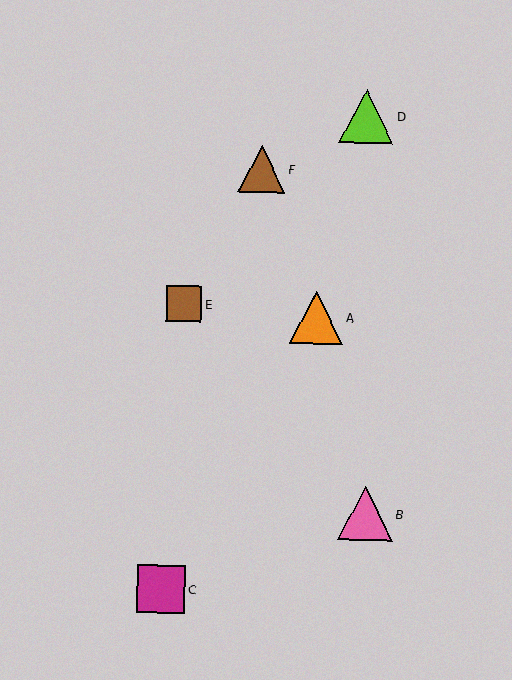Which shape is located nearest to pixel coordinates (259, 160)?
The brown triangle (labeled F) at (262, 169) is nearest to that location.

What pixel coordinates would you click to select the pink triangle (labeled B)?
Click at (365, 514) to select the pink triangle B.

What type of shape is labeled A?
Shape A is an orange triangle.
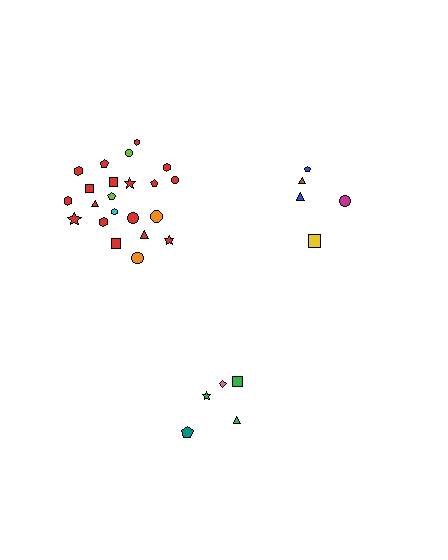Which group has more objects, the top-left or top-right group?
The top-left group.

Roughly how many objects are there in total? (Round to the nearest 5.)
Roughly 30 objects in total.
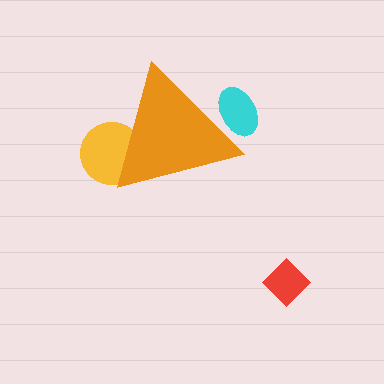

***

Instructions to follow =
Reproduce every entry word for word, but skip any pictures.

Exercise answer =
Which shape is located nearest to pixel coordinates (259, 160)?
The brown triangle (labeled F) at (262, 169) is nearest to that location.

What pixel coordinates would you click to select the pink triangle (labeled B)?
Click at (365, 514) to select the pink triangle B.

What type of shape is labeled A?
Shape A is an orange triangle.
Which group has more objects, the top-left or top-right group?
The top-left group.

Roughly how many objects are there in total? (Round to the nearest 5.)
Roughly 30 objects in total.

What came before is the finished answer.